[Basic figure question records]
---

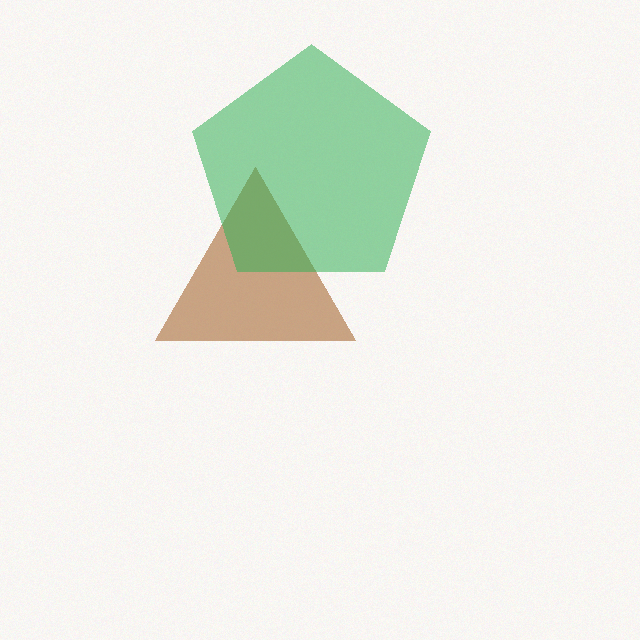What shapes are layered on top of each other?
The layered shapes are: a brown triangle, a green pentagon.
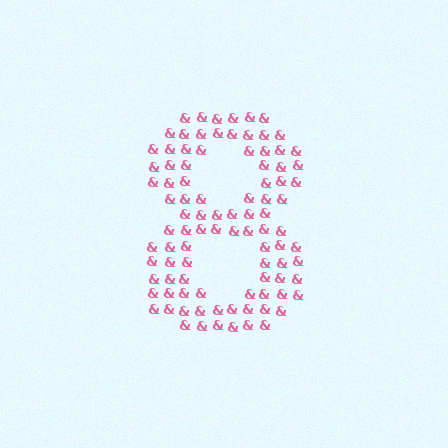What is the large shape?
The large shape is the digit 8.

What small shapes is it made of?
It is made of small ampersands.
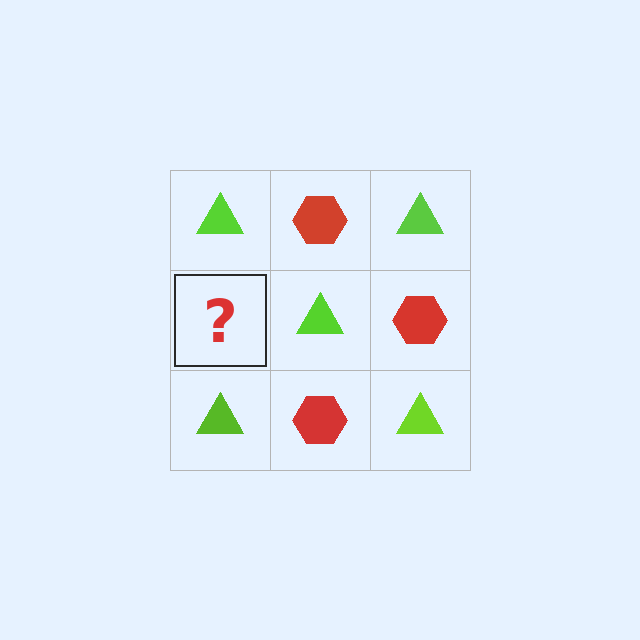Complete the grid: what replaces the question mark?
The question mark should be replaced with a red hexagon.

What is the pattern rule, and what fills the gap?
The rule is that it alternates lime triangle and red hexagon in a checkerboard pattern. The gap should be filled with a red hexagon.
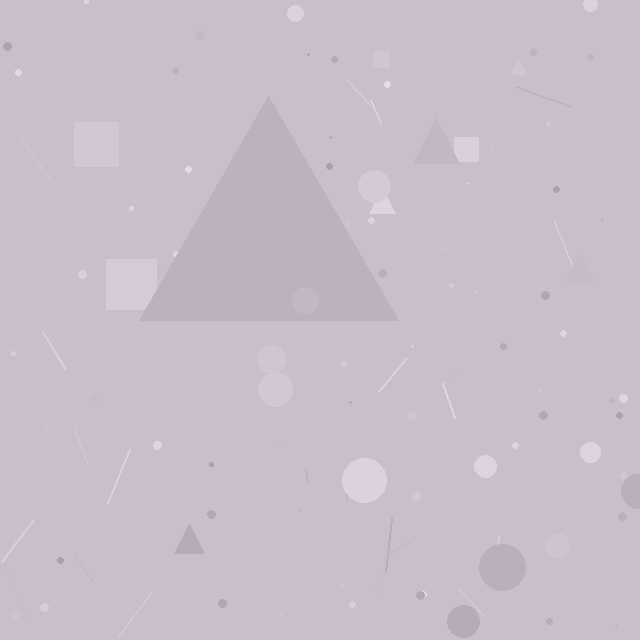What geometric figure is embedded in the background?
A triangle is embedded in the background.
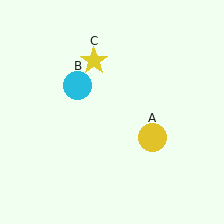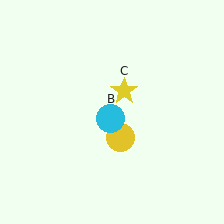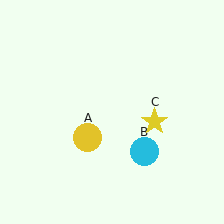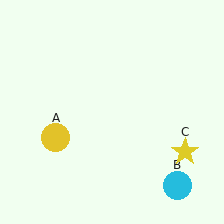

---

Restate the full listing verbatim and drop every picture.

What shapes are layered on top of each other?
The layered shapes are: a brown triangle, a green pentagon.
What is the large shape?
The large shape is the digit 8.

What small shapes is it made of?
It is made of small ampersands.
Complete the grid: what replaces the question mark?
The question mark should be replaced with a red hexagon.

What is the pattern rule, and what fills the gap?
The rule is that it alternates lime triangle and red hexagon in a checkerboard pattern. The gap should be filled with a red hexagon.
What geometric figure is embedded in the background?
A triangle is embedded in the background.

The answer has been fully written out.